Stored data
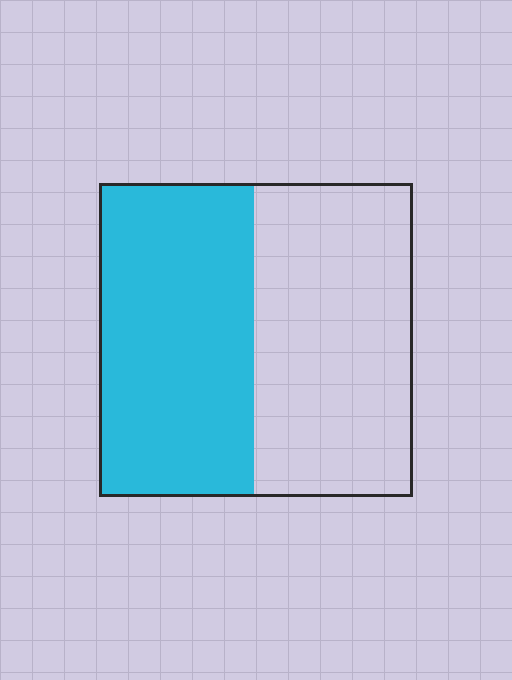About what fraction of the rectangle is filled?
About one half (1/2).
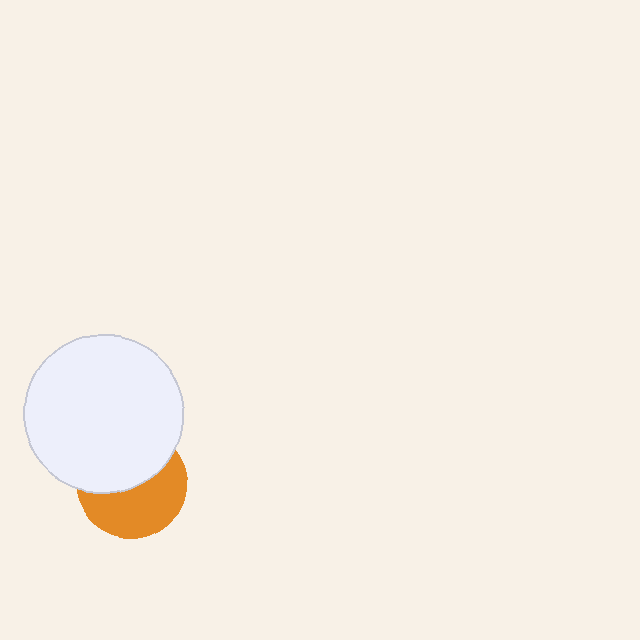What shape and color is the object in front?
The object in front is a white circle.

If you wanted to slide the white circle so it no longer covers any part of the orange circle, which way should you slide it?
Slide it up — that is the most direct way to separate the two shapes.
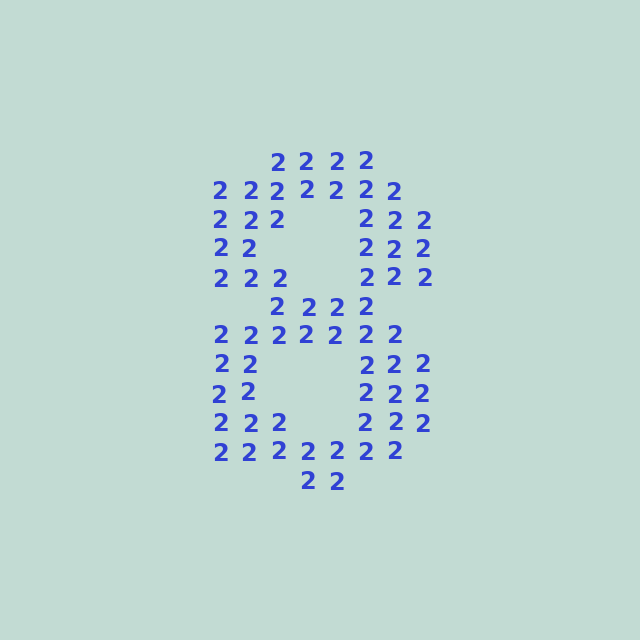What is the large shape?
The large shape is the digit 8.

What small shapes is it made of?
It is made of small digit 2's.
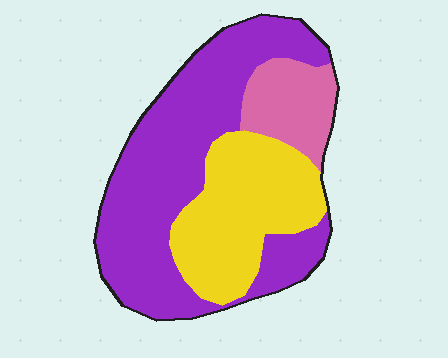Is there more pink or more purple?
Purple.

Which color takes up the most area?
Purple, at roughly 55%.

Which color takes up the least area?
Pink, at roughly 15%.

Written exercise
Retype the listing exactly. Pictures do not belong in the copy.

In response
About what fraction of the rectangle is filled?
About one half (1/2).
What shape and color is the object in front?
The object in front is a white circle.

If you wanted to slide the white circle so it no longer covers any part of the orange circle, which way should you slide it?
Slide it up — that is the most direct way to separate the two shapes.
What is the large shape?
The large shape is the digit 8.

What small shapes is it made of?
It is made of small digit 2's.
Is there more pink or more purple?
Purple.

Which color takes up the most area?
Purple, at roughly 55%.

Which color takes up the least area?
Pink, at roughly 15%.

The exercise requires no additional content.